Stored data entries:
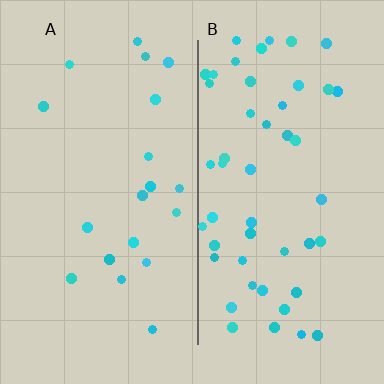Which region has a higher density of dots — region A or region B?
B (the right).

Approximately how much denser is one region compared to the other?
Approximately 2.5× — region B over region A.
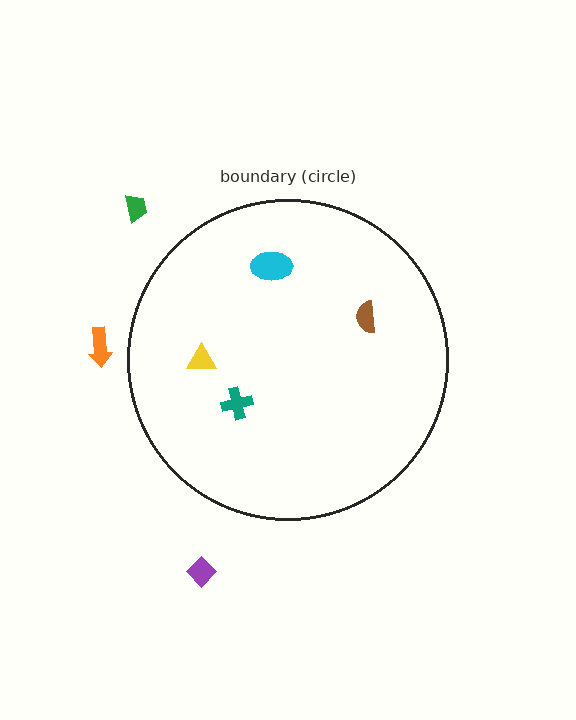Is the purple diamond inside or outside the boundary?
Outside.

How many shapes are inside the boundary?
4 inside, 3 outside.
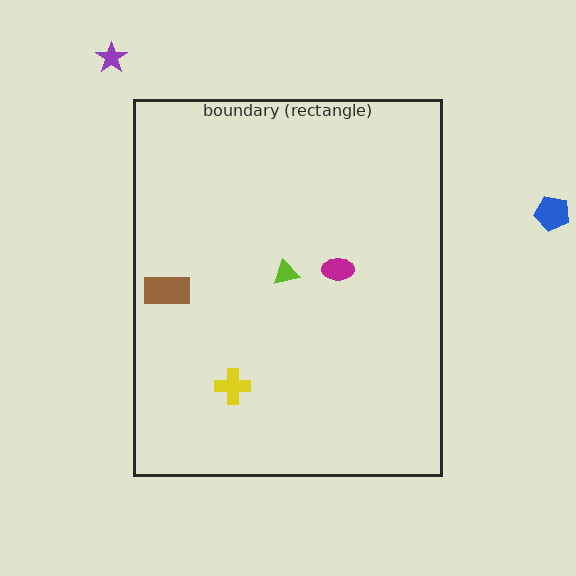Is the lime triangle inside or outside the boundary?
Inside.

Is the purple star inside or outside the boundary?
Outside.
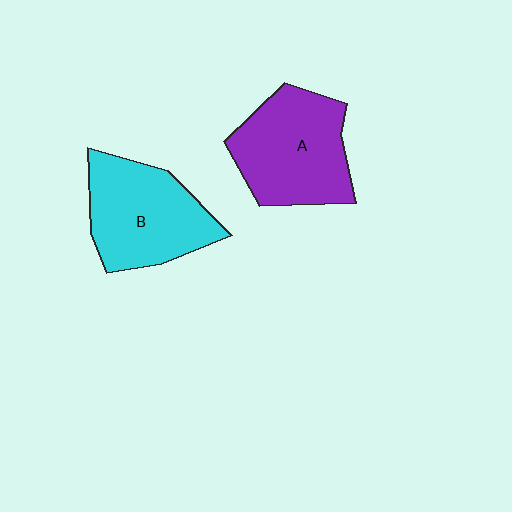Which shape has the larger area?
Shape A (purple).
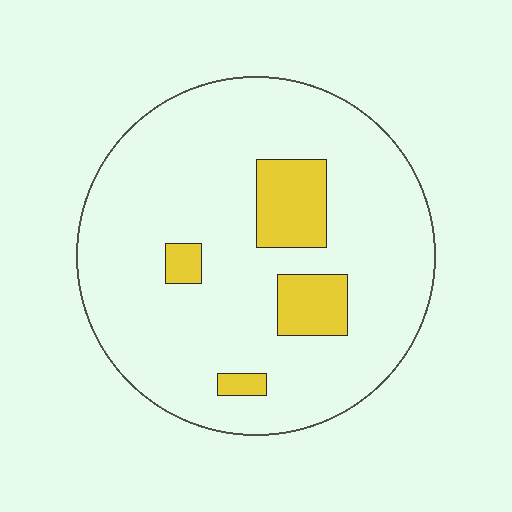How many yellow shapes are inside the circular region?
4.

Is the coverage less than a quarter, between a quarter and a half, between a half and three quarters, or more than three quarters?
Less than a quarter.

Directive: Repeat the entries exactly. Pictures are excluded from the copy.

Final result:
Which region has a higher density of dots — region A or region B?
B (the right).

Approximately how much denser is one region compared to the other?
Approximately 2.5× — region B over region A.
Is the purple diamond inside or outside the boundary?
Outside.

How many shapes are inside the boundary?
4 inside, 3 outside.
Is the lime triangle inside or outside the boundary?
Inside.

Is the purple star inside or outside the boundary?
Outside.
Which shape has the larger area?
Shape A (purple).
How many yellow shapes are inside the circular region?
4.

Is the coverage less than a quarter, between a quarter and a half, between a half and three quarters, or more than three quarters?
Less than a quarter.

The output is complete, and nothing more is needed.